§ Exercise input:
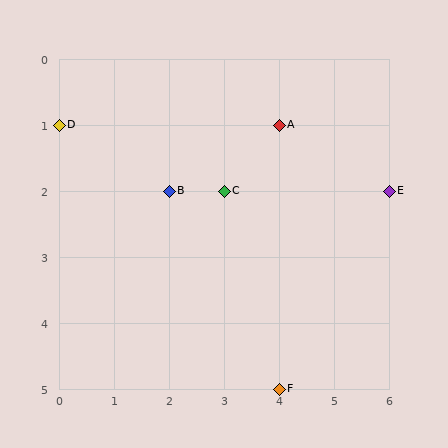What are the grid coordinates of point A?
Point A is at grid coordinates (4, 1).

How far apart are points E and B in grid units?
Points E and B are 4 columns apart.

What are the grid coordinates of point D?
Point D is at grid coordinates (0, 1).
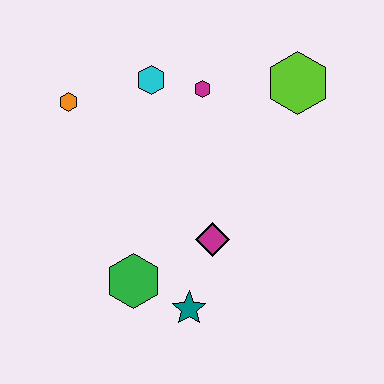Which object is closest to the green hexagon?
The teal star is closest to the green hexagon.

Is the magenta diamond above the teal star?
Yes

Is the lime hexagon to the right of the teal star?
Yes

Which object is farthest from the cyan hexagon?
The teal star is farthest from the cyan hexagon.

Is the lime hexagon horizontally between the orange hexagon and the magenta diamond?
No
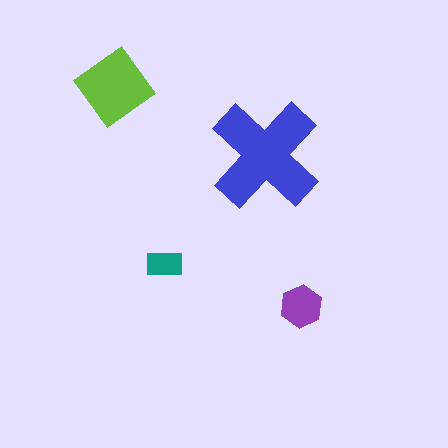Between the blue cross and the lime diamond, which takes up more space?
The blue cross.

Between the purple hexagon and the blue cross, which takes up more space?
The blue cross.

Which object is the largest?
The blue cross.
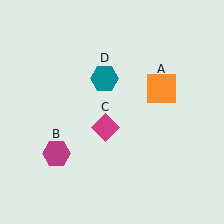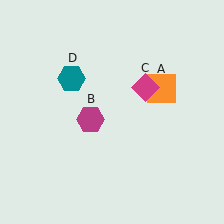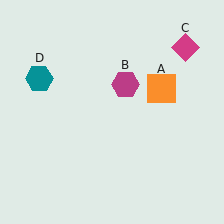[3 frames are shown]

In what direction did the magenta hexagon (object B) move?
The magenta hexagon (object B) moved up and to the right.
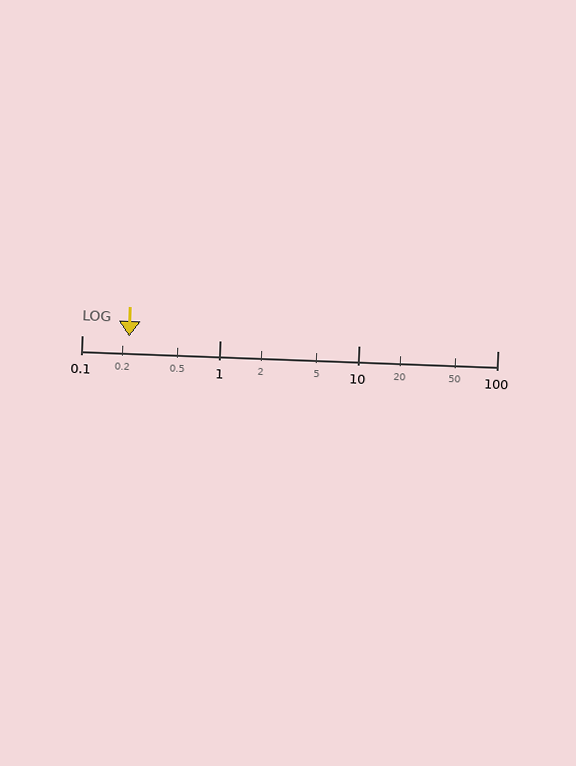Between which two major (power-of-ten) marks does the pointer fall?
The pointer is between 0.1 and 1.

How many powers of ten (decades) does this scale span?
The scale spans 3 decades, from 0.1 to 100.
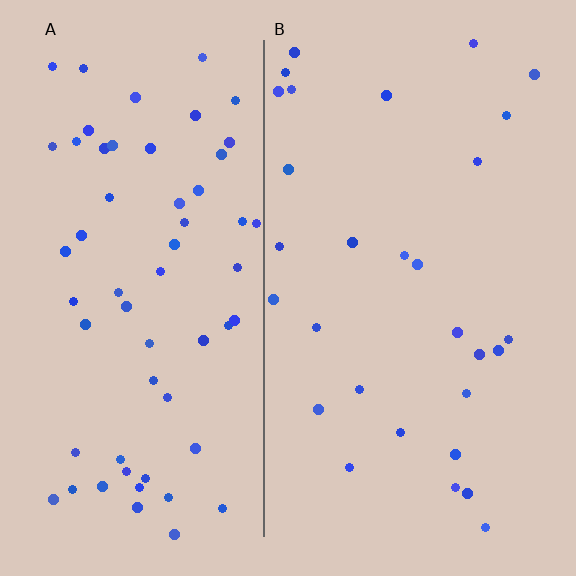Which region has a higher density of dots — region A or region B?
A (the left).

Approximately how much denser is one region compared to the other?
Approximately 2.0× — region A over region B.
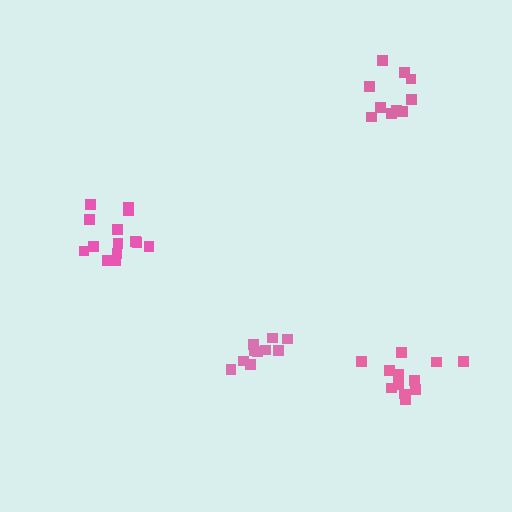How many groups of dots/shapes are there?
There are 4 groups.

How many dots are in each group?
Group 1: 10 dots, Group 2: 14 dots, Group 3: 12 dots, Group 4: 10 dots (46 total).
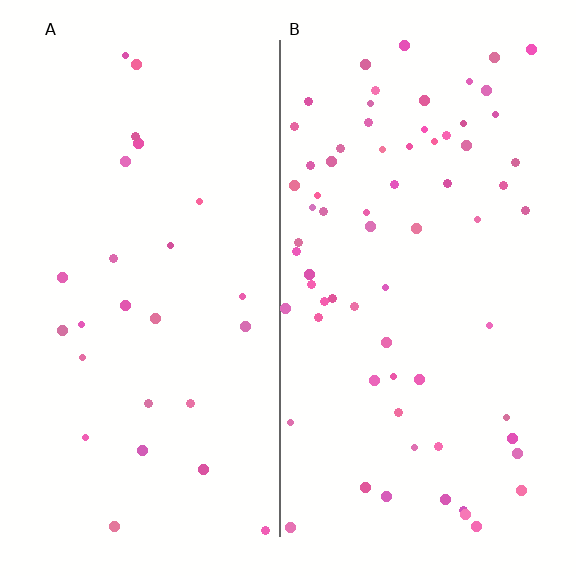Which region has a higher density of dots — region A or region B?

§ Exercise directions: Leave the pictures out and output the rest of the listing exactly.

§ Answer in full:
What are the grid coordinates of point A?
Point A is at grid coordinates (4, 1).

How far apart are points E and B in grid units?
Points E and B are 4 columns apart.

What are the grid coordinates of point D?
Point D is at grid coordinates (0, 1).
Which object is closest to the green hexagon?
The teal star is closest to the green hexagon.

Is the magenta diamond above the teal star?
Yes

Is the lime hexagon to the right of the teal star?
Yes

Which object is farthest from the cyan hexagon?
The teal star is farthest from the cyan hexagon.

Is the lime hexagon horizontally between the orange hexagon and the magenta diamond?
No
Between the blue cross and the lime diamond, which takes up more space?
The blue cross.

Between the purple hexagon and the blue cross, which takes up more space?
The blue cross.

Which object is the largest?
The blue cross.
[3 frames are shown]

In what direction did the magenta hexagon (object B) move?
The magenta hexagon (object B) moved up and to the right.
Between which two major (power-of-ten) marks does the pointer fall?
The pointer is between 0.1 and 1.

How many powers of ten (decades) does this scale span?
The scale spans 3 decades, from 0.1 to 100.
Which region has a higher density of dots — region A or region B?
A (the left).

Approximately how much denser is one region compared to the other?
Approximately 2.0× — region A over region B.
How many groups of dots/shapes are there?
There are 4 groups.

How many dots are in each group?
Group 1: 10 dots, Group 2: 14 dots, Group 3: 12 dots, Group 4: 10 dots (46 total).
Which region has a higher density of dots — region A or region B?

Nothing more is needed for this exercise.